**The exercise**
Repeat the lines exactly from the line that contains "Is the textured" through the line that contains "Are the texture"; leave images out and add nothing.

--

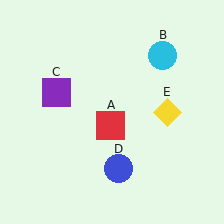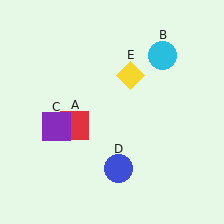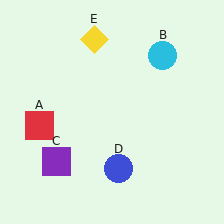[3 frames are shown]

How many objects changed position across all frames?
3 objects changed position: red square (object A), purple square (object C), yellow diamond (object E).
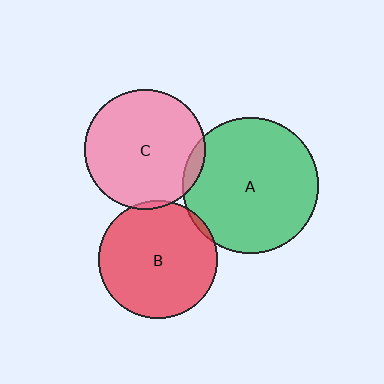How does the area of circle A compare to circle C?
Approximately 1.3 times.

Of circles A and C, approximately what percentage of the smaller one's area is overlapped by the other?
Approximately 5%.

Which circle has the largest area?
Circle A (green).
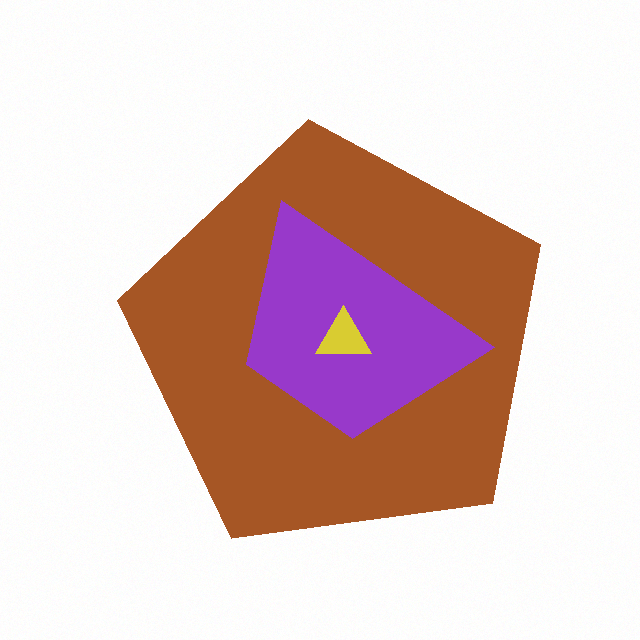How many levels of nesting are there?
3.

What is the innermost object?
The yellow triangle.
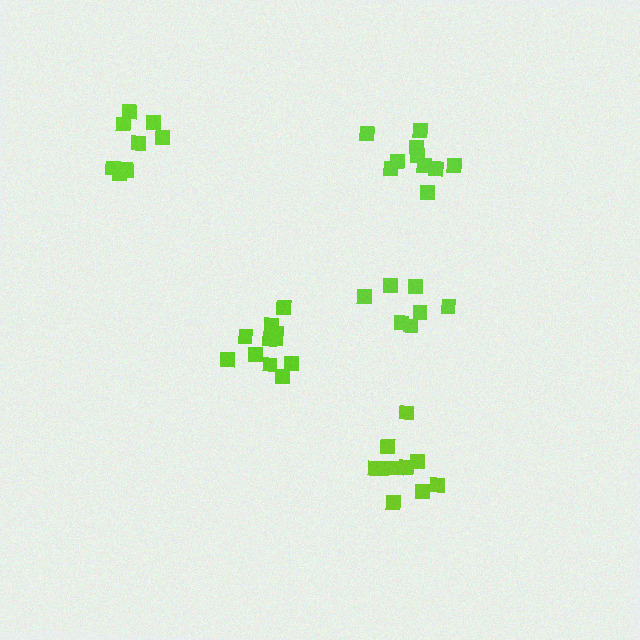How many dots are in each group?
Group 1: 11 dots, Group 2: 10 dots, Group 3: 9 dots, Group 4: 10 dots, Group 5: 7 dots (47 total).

--

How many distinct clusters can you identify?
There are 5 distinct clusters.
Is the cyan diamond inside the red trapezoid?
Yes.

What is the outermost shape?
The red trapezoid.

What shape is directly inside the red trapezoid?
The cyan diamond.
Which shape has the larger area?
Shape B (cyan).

--

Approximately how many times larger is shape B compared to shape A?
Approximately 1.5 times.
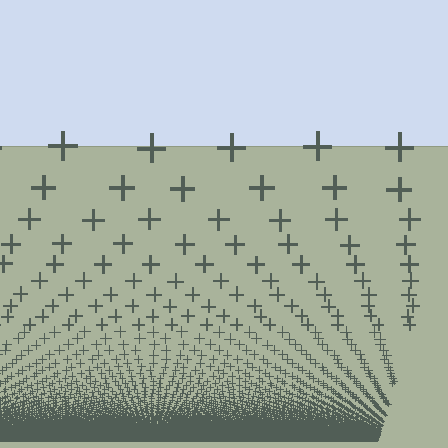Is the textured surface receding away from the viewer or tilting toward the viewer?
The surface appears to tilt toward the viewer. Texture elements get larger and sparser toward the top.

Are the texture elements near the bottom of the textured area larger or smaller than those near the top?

--

**Written response**
Is the textured surface receding away from the viewer or tilting toward the viewer?
The surface appears to tilt toward the viewer. Texture elements get larger and sparser toward the top.

Are the texture elements near the bottom of the textured area larger or smaller than those near the top?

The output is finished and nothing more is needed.